[Your instructions]
The entries below should be quoted exactly, with no pictures carried over.

——————

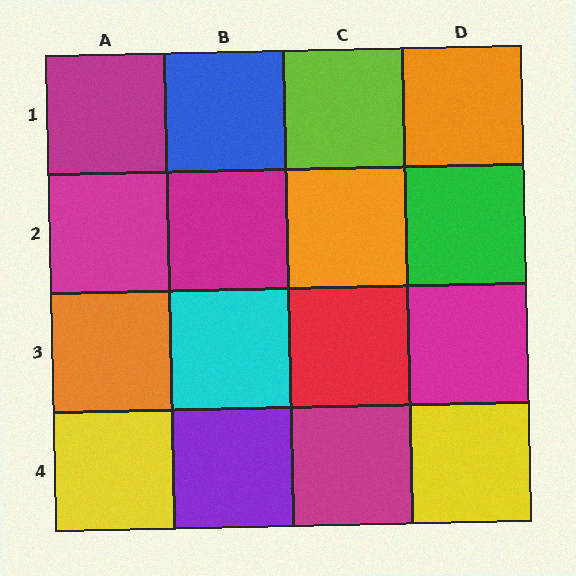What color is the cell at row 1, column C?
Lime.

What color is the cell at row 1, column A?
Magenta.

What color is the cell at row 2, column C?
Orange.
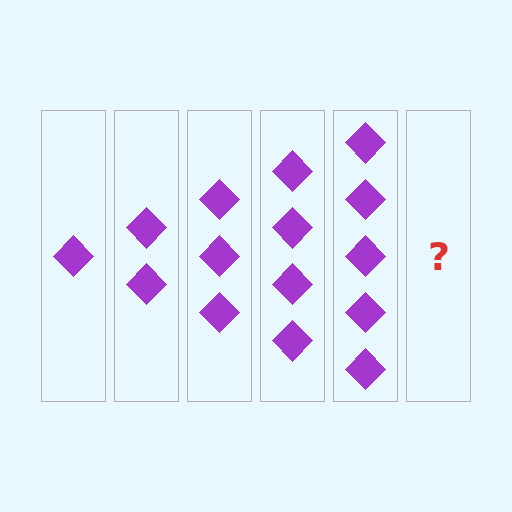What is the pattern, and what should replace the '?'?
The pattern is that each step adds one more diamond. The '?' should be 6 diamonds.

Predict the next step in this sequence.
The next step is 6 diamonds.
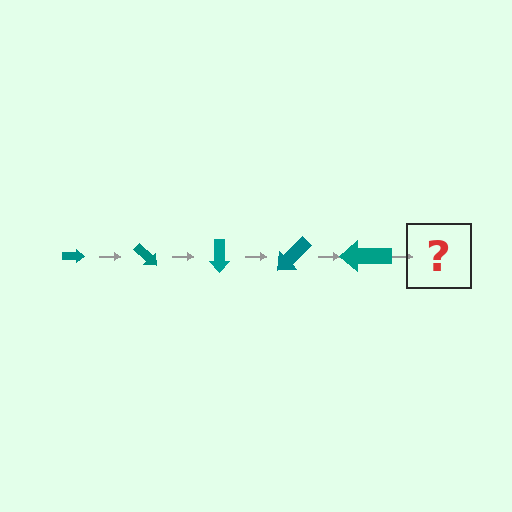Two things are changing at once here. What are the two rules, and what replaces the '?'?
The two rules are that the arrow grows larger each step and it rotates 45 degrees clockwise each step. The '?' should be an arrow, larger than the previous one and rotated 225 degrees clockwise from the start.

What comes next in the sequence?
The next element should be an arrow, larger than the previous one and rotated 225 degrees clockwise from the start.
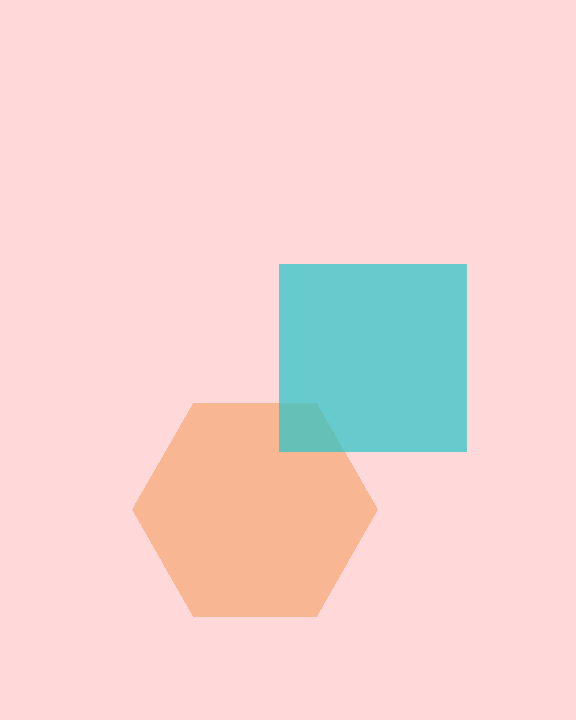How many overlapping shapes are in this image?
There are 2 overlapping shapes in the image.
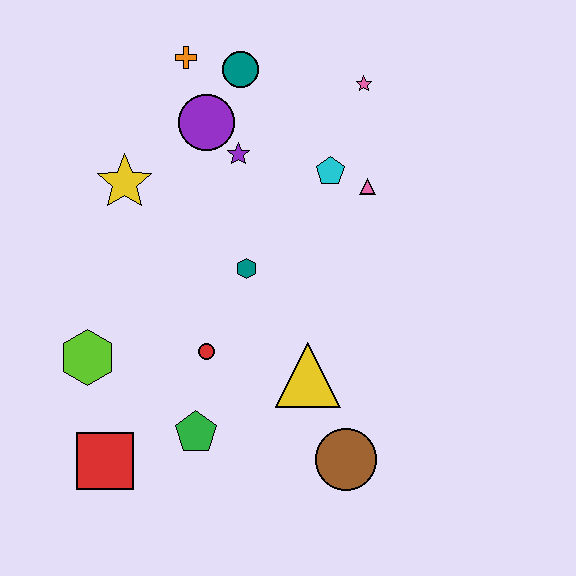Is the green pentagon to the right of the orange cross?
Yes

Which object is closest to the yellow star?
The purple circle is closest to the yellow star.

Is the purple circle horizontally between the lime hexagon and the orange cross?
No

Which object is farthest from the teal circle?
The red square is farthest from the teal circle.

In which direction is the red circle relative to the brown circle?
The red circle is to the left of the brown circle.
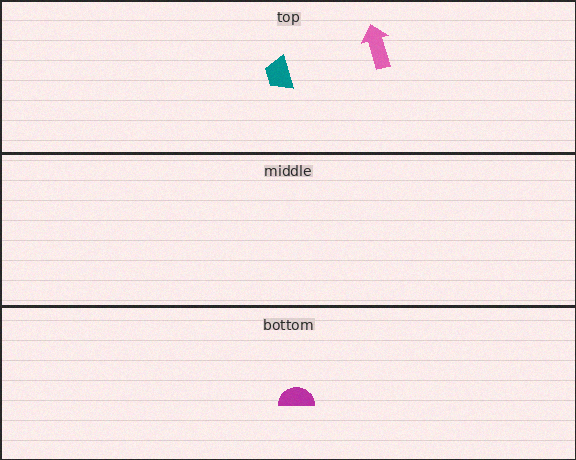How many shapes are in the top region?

——————

[Full solution]
What color is the cell at row 1, column C?
Lime.

What color is the cell at row 1, column A?
Magenta.

What color is the cell at row 2, column C?
Orange.
What is the pattern, and what should replace the '?'?
The pattern is that each step adds one more diamond. The '?' should be 6 diamonds.

Predict the next step in this sequence.
The next step is 6 diamonds.
Two things are changing at once here. What are the two rules, and what replaces the '?'?
The two rules are that the arrow grows larger each step and it rotates 45 degrees clockwise each step. The '?' should be an arrow, larger than the previous one and rotated 225 degrees clockwise from the start.

What comes next in the sequence?
The next element should be an arrow, larger than the previous one and rotated 225 degrees clockwise from the start.
How many overlapping shapes are in this image?
There are 2 overlapping shapes in the image.
Is the green pentagon to the right of the orange cross?
Yes

Which object is closest to the yellow star?
The purple circle is closest to the yellow star.

Is the purple circle horizontally between the lime hexagon and the orange cross?
No

Which object is farthest from the teal circle?
The red square is farthest from the teal circle.

In which direction is the red circle relative to the brown circle?
The red circle is to the left of the brown circle.
How many shapes are in the top region?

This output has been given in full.